[Geometry question records]

"""

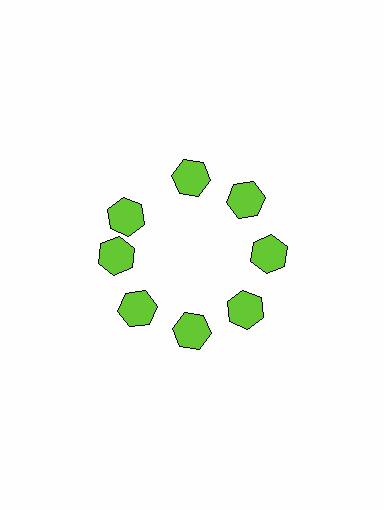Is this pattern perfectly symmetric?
No. The 8 lime hexagons are arranged in a ring, but one element near the 10 o'clock position is rotated out of alignment along the ring, breaking the 8-fold rotational symmetry.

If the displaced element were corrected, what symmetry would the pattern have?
It would have 8-fold rotational symmetry — the pattern would map onto itself every 45 degrees.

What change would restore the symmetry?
The symmetry would be restored by rotating it back into even spacing with its neighbors so that all 8 hexagons sit at equal angles and equal distance from the center.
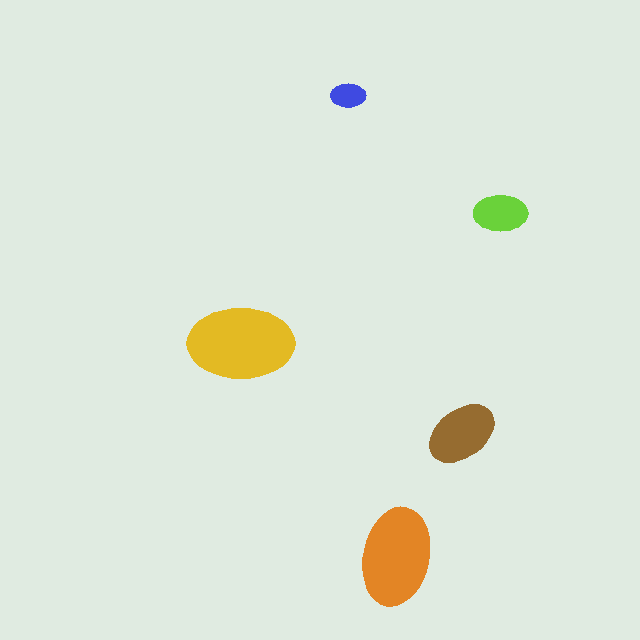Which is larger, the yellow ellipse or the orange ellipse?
The yellow one.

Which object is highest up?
The blue ellipse is topmost.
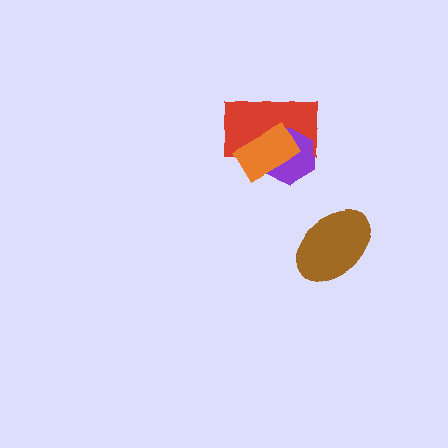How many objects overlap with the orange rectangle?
2 objects overlap with the orange rectangle.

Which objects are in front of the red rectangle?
2 objects cover part of the red rectangle: the purple hexagon and the orange rectangle.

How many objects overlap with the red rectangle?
2 objects overlap with the red rectangle.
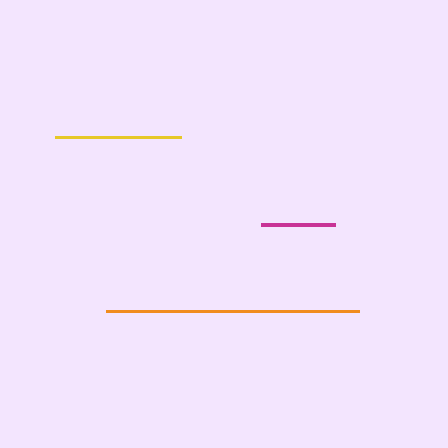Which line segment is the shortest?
The magenta line is the shortest at approximately 74 pixels.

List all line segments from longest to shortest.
From longest to shortest: orange, yellow, magenta.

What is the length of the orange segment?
The orange segment is approximately 253 pixels long.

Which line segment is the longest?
The orange line is the longest at approximately 253 pixels.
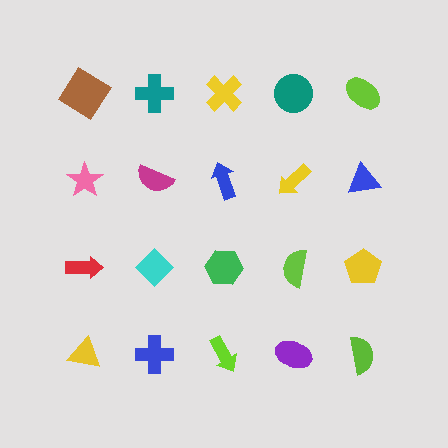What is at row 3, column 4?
A lime semicircle.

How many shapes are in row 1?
5 shapes.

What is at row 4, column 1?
A yellow triangle.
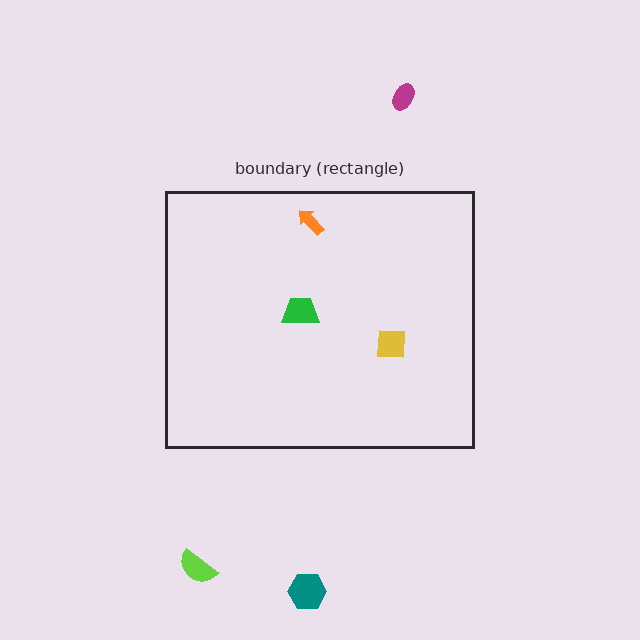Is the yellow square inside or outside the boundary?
Inside.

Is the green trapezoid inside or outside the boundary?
Inside.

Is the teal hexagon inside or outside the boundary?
Outside.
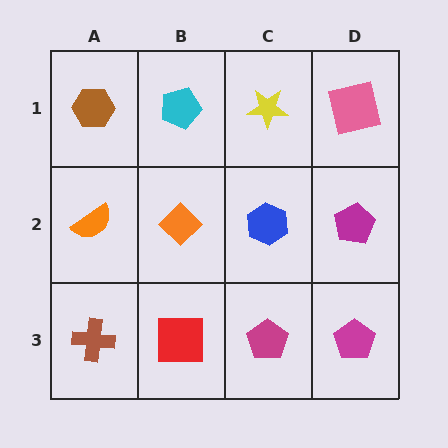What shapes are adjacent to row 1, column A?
An orange semicircle (row 2, column A), a cyan pentagon (row 1, column B).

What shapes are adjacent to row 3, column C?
A blue hexagon (row 2, column C), a red square (row 3, column B), a magenta pentagon (row 3, column D).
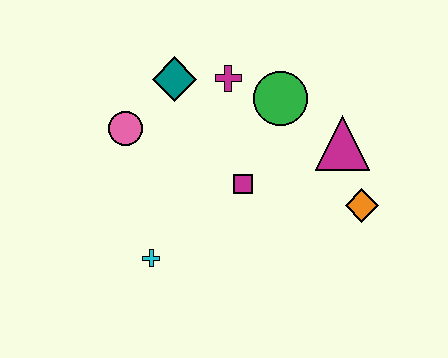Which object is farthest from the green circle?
The cyan cross is farthest from the green circle.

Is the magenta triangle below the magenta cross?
Yes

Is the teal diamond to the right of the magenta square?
No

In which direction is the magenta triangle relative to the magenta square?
The magenta triangle is to the right of the magenta square.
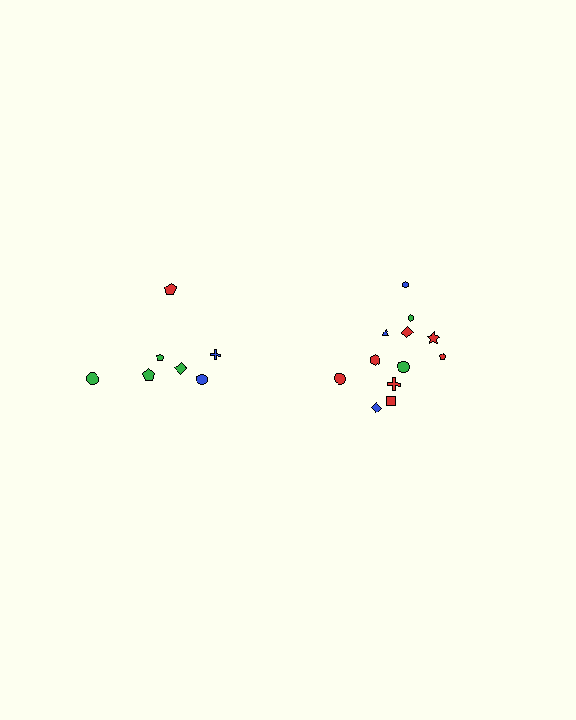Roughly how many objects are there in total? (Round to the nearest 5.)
Roughly 20 objects in total.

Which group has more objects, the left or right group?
The right group.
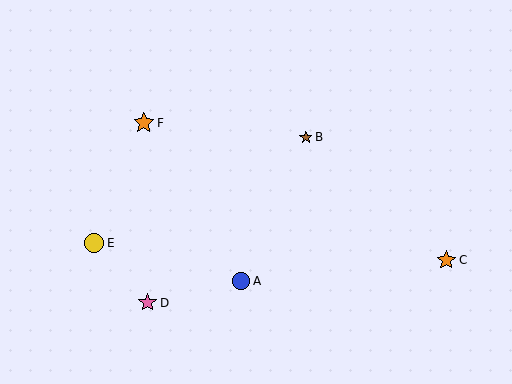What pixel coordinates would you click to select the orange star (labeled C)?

"""

What is expected: Repeat each entry exactly as given; no pictures belong in the copy.

Reply to the task:
Is this pattern perfectly symmetric?
No. The 8 lime hexagons are arranged in a ring, but one element near the 10 o'clock position is rotated out of alignment along the ring, breaking the 8-fold rotational symmetry.

If the displaced element were corrected, what symmetry would the pattern have?
It would have 8-fold rotational symmetry — the pattern would map onto itself every 45 degrees.

What change would restore the symmetry?
The symmetry would be restored by rotating it back into even spacing with its neighbors so that all 8 hexagons sit at equal angles and equal distance from the center.
Which is larger, the yellow ellipse or the orange ellipse?
The yellow one.

Which object is highest up?
The blue ellipse is topmost.
How many objects overlap with the orange rectangle?
2 objects overlap with the orange rectangle.

Which objects are in front of the red rectangle?
2 objects cover part of the red rectangle: the purple hexagon and the orange rectangle.

How many objects overlap with the red rectangle?
2 objects overlap with the red rectangle.
Which line segment is the shortest?
The magenta line is the shortest at approximately 74 pixels.

List all line segments from longest to shortest.
From longest to shortest: orange, yellow, magenta.

What is the length of the orange segment?
The orange segment is approximately 253 pixels long.

Which line segment is the longest?
The orange line is the longest at approximately 253 pixels.
What is at row 3, column 4?
A lime semicircle.

How many shapes are in row 1?
5 shapes.

What is at row 4, column 1?
A yellow triangle.
Is the yellow square inside or outside the boundary?
Inside.

Is the green trapezoid inside or outside the boundary?
Inside.

Is the teal hexagon inside or outside the boundary?
Outside.
What shapes are adjacent to row 1, column A?
An orange semicircle (row 2, column A), a cyan pentagon (row 1, column B).

What shapes are adjacent to row 3, column C?
A blue hexagon (row 2, column C), a red square (row 3, column B), a magenta pentagon (row 3, column D).
Which object is farthest from the green circle?
The cyan cross is farthest from the green circle.

Is the magenta triangle below the magenta cross?
Yes

Is the teal diamond to the right of the magenta square?
No

In which direction is the magenta triangle relative to the magenta square?
The magenta triangle is to the right of the magenta square.
Roughly how many objects are there in total? (Round to the nearest 5.)
Roughly 20 objects in total.

Which group has more objects, the left or right group?
The right group.
What pixel coordinates would you click to select the orange star (labeled C)?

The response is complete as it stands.